Written request ->
Your task is to repeat all of the material exactly.

Record extracts ->
****************

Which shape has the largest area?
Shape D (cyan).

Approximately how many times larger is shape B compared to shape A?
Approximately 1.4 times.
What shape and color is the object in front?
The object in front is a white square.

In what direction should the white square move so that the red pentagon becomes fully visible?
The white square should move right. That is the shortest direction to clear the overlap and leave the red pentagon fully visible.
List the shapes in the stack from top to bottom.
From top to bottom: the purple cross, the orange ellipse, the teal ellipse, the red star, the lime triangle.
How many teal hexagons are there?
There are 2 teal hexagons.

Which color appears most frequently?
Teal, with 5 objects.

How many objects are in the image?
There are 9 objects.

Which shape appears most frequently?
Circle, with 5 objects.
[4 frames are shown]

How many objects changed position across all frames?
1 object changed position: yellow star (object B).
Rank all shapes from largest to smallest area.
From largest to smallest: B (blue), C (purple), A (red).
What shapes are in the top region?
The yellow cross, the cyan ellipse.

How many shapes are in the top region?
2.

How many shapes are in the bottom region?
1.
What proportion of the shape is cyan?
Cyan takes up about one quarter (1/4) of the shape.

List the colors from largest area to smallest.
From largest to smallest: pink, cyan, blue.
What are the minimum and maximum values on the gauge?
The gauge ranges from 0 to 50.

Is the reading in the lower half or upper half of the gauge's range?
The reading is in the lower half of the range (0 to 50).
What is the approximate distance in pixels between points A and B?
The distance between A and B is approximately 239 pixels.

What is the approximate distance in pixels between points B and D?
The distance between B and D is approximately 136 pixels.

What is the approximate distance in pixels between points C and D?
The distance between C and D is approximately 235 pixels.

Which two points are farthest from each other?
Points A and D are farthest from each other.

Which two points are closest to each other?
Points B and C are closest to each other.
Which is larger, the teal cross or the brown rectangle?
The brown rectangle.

****************

Reply to the task ->
Which shape has the largest area?
Shape D (cyan).

Approximately how many times larger is shape B compared to shape A?
Approximately 1.4 times.
What shape and color is the object in front?
The object in front is a white square.

In what direction should the white square move so that the red pentagon becomes fully visible?
The white square should move right. That is the shortest direction to clear the overlap and leave the red pentagon fully visible.
List the shapes in the stack from top to bottom.
From top to bottom: the purple cross, the orange ellipse, the teal ellipse, the red star, the lime triangle.
How many teal hexagons are there?
There are 2 teal hexagons.

Which color appears most frequently?
Teal, with 5 objects.

How many objects are in the image?
There are 9 objects.

Which shape appears most frequently?
Circle, with 5 objects.
[4 frames are shown]

How many objects changed position across all frames?
1 object changed position: yellow star (object B).
Rank all shapes from largest to smallest area.
From largest to smallest: B (blue), C (purple), A (red).
What shapes are in the top region?
The yellow cross, the cyan ellipse.

How many shapes are in the top region?
2.

How many shapes are in the bottom region?
1.
What proportion of the shape is cyan?
Cyan takes up about one quarter (1/4) of the shape.

List the colors from largest area to smallest.
From largest to smallest: pink, cyan, blue.
What are the minimum and maximum values on the gauge?
The gauge ranges from 0 to 50.

Is the reading in the lower half or upper half of the gauge's range?
The reading is in the lower half of the range (0 to 50).
What is the approximate distance in pixels between points A and B?
The distance between A and B is approximately 239 pixels.

What is the approximate distance in pixels between points B and D?
The distance between B and D is approximately 136 pixels.

What is the approximate distance in pixels between points C and D?
The distance between C and D is approximately 235 pixels.

Which two points are farthest from each other?
Points A and D are farthest from each other.

Which two points are closest to each other?
Points B and C are closest to each other.
Which is larger, the teal cross or the brown rectangle?
The brown rectangle.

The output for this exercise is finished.